REQUIREMENT: Quote the material exactly from the line that contains "Roughly what percentage" through its last line. Any pictures are to be left out.

--- Begin GIVEN RECORDS ---

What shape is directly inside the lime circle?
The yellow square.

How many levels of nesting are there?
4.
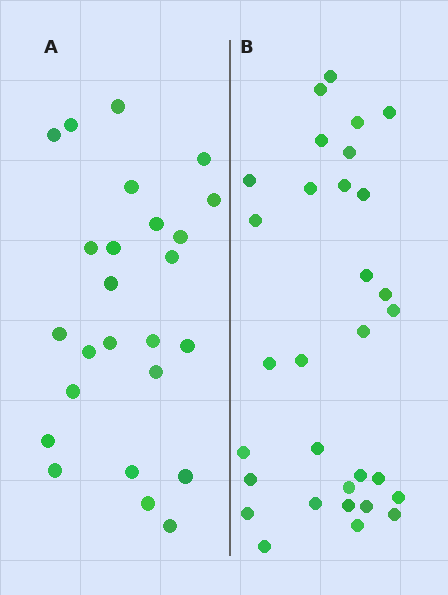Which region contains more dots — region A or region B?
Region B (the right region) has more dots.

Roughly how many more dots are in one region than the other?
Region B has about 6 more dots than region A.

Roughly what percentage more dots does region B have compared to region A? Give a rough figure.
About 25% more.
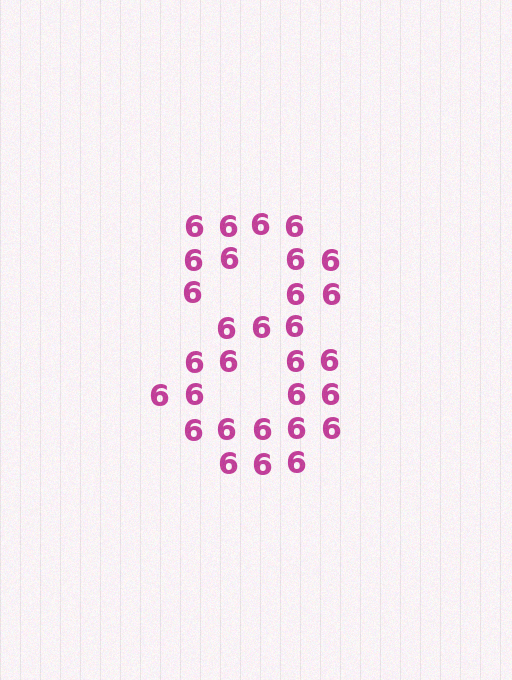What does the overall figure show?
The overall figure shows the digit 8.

--- End GIVEN RECORDS ---

TASK RESULT:
Roughly what percentage more dots does region B have compared to region A? Give a rough figure.
About 25% more.
What does the overall figure show?
The overall figure shows the digit 8.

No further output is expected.